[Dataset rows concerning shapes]
───
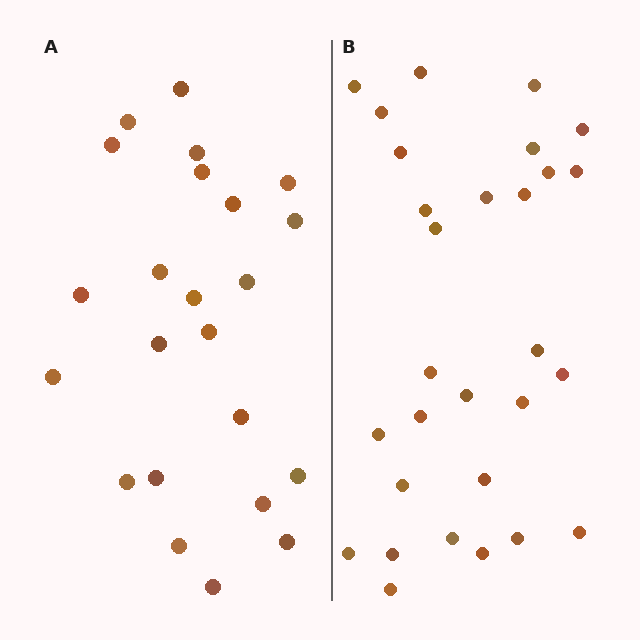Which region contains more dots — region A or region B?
Region B (the right region) has more dots.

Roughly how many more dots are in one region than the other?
Region B has about 6 more dots than region A.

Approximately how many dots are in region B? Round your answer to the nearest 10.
About 30 dots. (The exact count is 29, which rounds to 30.)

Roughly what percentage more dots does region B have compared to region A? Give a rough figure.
About 25% more.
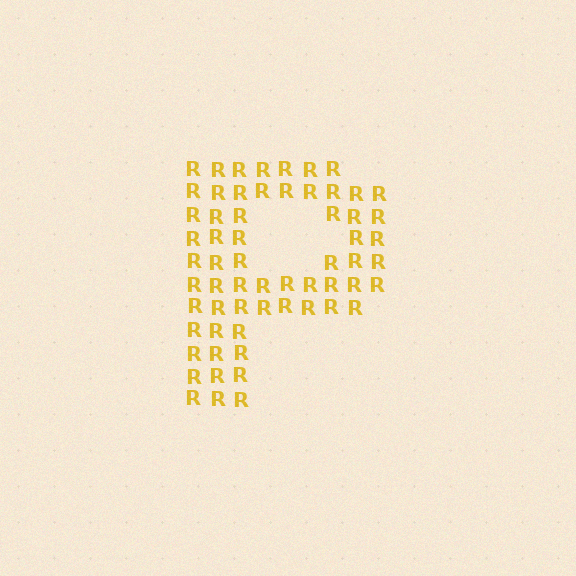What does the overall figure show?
The overall figure shows the letter P.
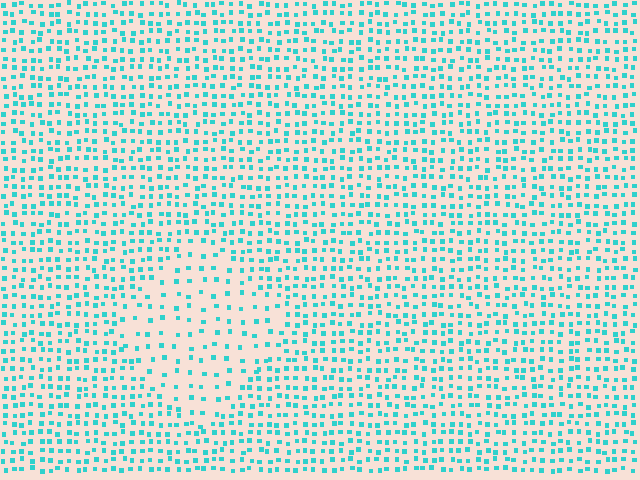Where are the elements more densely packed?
The elements are more densely packed outside the diamond boundary.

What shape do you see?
───
**Directions**
Transcribe all entries above exactly. Drop the pictures.

**Exercise response**
Which region contains more dots — region A or region B?
Region B (the right region) has more dots.

Roughly how many more dots are in one region than the other?
Region B has about 6 more dots than region A.

Approximately how many dots are in region B? Round your answer to the nearest 10.
About 30 dots. (The exact count is 29, which rounds to 30.)

Roughly what percentage more dots does region B have compared to region A? Give a rough figure.
About 25% more.
What does the overall figure show?
The overall figure shows the letter P.
Where are the elements more densely packed?
The elements are more densely packed outside the diamond boundary.

What shape do you see?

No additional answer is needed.